= Requirement =
Exactly repeat the material, dropping only the pictures.

= Entries =
* * * * *
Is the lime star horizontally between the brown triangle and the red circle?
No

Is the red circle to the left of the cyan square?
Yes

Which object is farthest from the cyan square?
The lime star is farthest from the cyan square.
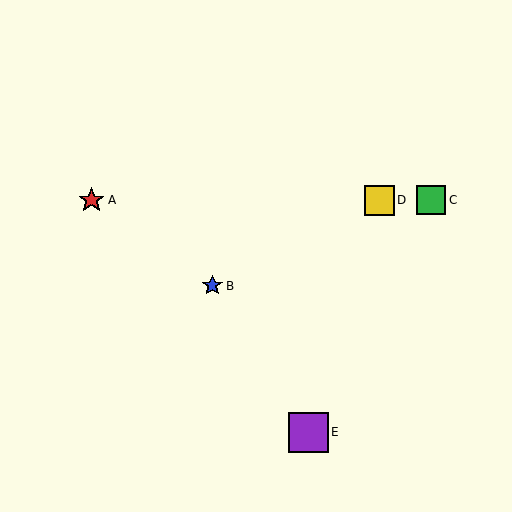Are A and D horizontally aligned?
Yes, both are at y≈200.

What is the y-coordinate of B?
Object B is at y≈286.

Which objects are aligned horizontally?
Objects A, C, D are aligned horizontally.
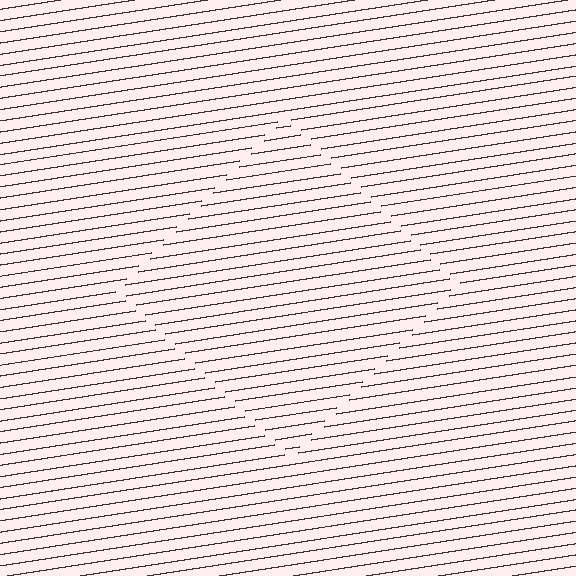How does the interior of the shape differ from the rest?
The interior of the shape contains the same grating, shifted by half a period — the contour is defined by the phase discontinuity where line-ends from the inner and outer gratings abut.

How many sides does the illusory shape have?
4 sides — the line-ends trace a square.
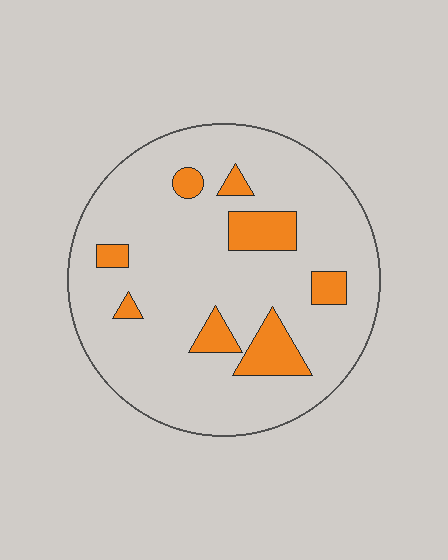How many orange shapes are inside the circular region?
8.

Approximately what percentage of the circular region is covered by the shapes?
Approximately 15%.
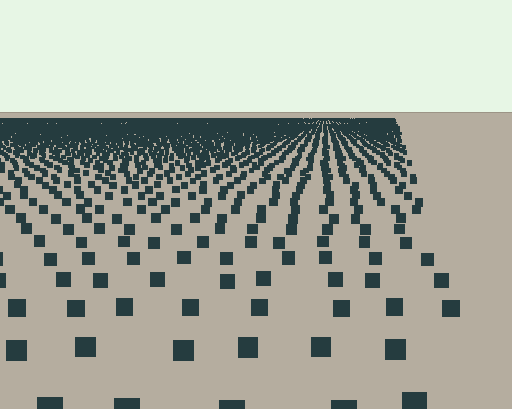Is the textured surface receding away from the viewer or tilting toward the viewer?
The surface is receding away from the viewer. Texture elements get smaller and denser toward the top.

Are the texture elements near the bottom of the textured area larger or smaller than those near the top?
Larger. Near the bottom, elements are closer to the viewer and appear at a bigger on-screen size.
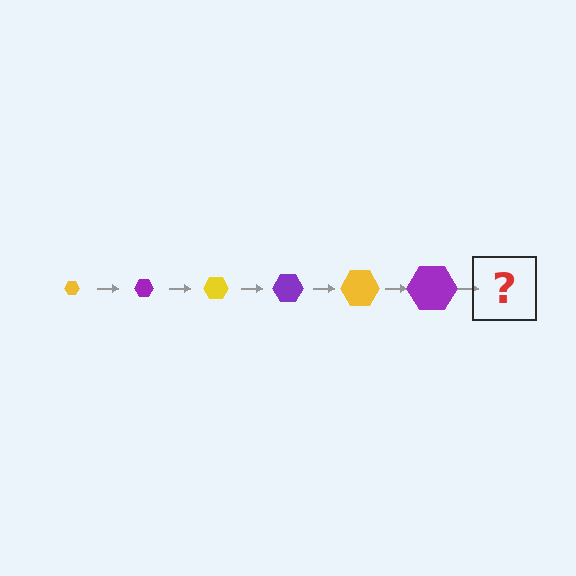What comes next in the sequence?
The next element should be a yellow hexagon, larger than the previous one.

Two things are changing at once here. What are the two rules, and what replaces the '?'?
The two rules are that the hexagon grows larger each step and the color cycles through yellow and purple. The '?' should be a yellow hexagon, larger than the previous one.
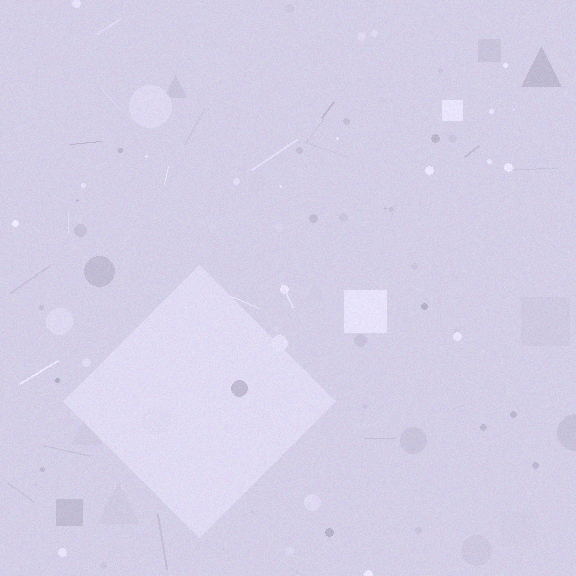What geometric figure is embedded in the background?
A diamond is embedded in the background.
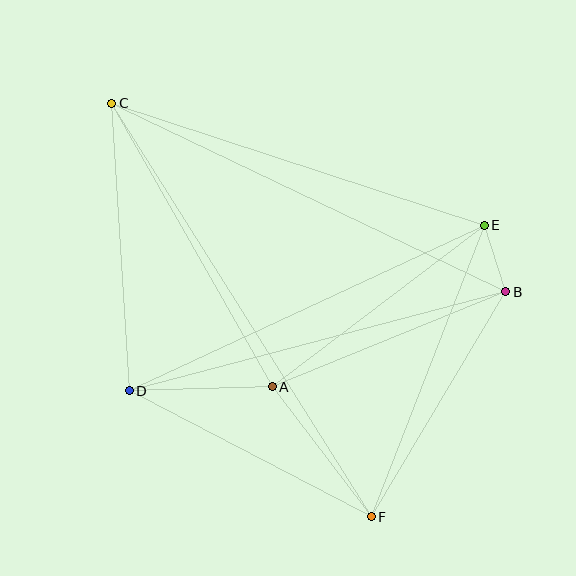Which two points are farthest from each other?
Points C and F are farthest from each other.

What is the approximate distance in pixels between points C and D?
The distance between C and D is approximately 288 pixels.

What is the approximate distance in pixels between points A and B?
The distance between A and B is approximately 252 pixels.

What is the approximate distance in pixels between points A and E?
The distance between A and E is approximately 267 pixels.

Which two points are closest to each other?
Points B and E are closest to each other.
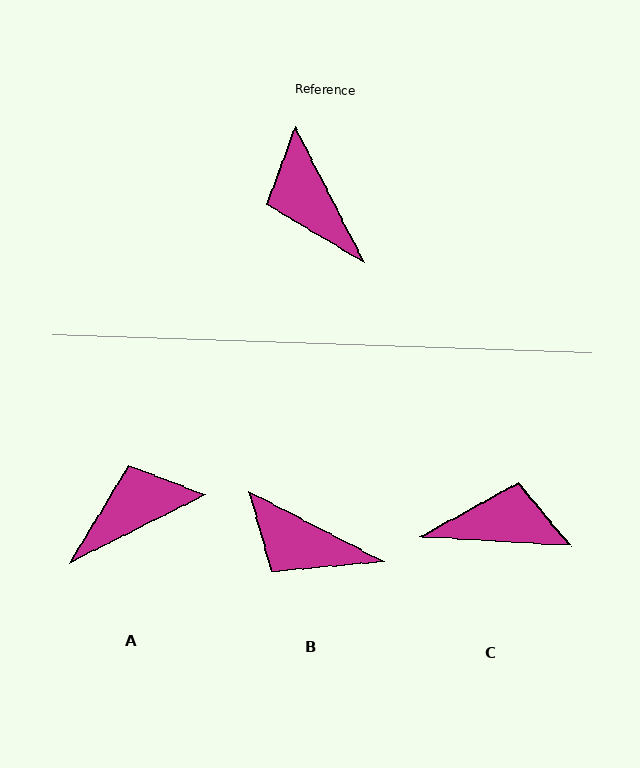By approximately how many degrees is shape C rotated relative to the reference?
Approximately 121 degrees clockwise.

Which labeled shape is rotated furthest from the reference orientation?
C, about 121 degrees away.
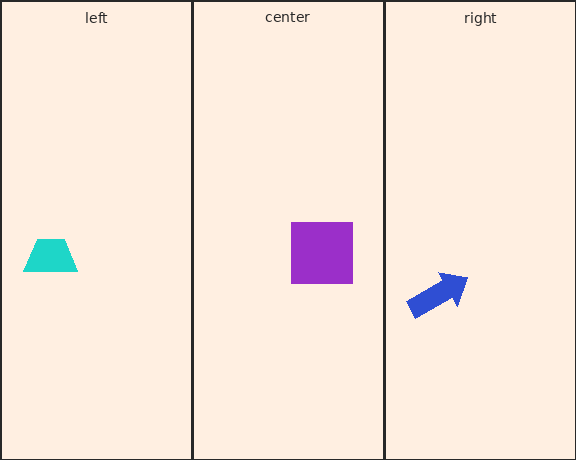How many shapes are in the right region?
* * * * *
= Result of the task =
Is the lime star horizontally between the brown triangle and the red circle?
No

Is the red circle to the left of the cyan square?
Yes

Which object is farthest from the cyan square?
The lime star is farthest from the cyan square.
Are A and D horizontally aligned?
Yes, both are at y≈200.

What is the y-coordinate of B?
Object B is at y≈286.

Which objects are aligned horizontally?
Objects A, C, D are aligned horizontally.
How does the interior of the shape differ from the rest?
The interior of the shape contains the same grating, shifted by half a period — the contour is defined by the phase discontinuity where line-ends from the inner and outer gratings abut.

How many sides does the illusory shape have?
4 sides — the line-ends trace a square.
How many orange shapes are inside the circular region?
8.

Approximately what percentage of the circular region is covered by the shapes?
Approximately 15%.
Is the textured surface receding away from the viewer or tilting toward the viewer?
The surface is receding away from the viewer. Texture elements get smaller and denser toward the top.

Are the texture elements near the bottom of the textured area larger or smaller than those near the top?
Larger. Near the bottom, elements are closer to the viewer and appear at a bigger on-screen size.
What comes next in the sequence?
The next element should be a yellow hexagon, larger than the previous one.

Two things are changing at once here. What are the two rules, and what replaces the '?'?
The two rules are that the hexagon grows larger each step and the color cycles through yellow and purple. The '?' should be a yellow hexagon, larger than the previous one.
What geometric figure is embedded in the background?
A diamond is embedded in the background.
Which two points are farthest from each other?
Points C and F are farthest from each other.

What is the approximate distance in pixels between points C and D?
The distance between C and D is approximately 288 pixels.

What is the approximate distance in pixels between points A and B?
The distance between A and B is approximately 252 pixels.

What is the approximate distance in pixels between points A and E?
The distance between A and E is approximately 267 pixels.

Which two points are closest to each other?
Points B and E are closest to each other.
By approximately how many degrees is shape C rotated relative to the reference?
Approximately 121 degrees clockwise.

Which labeled shape is rotated furthest from the reference orientation?
C, about 121 degrees away.
How many shapes are in the right region?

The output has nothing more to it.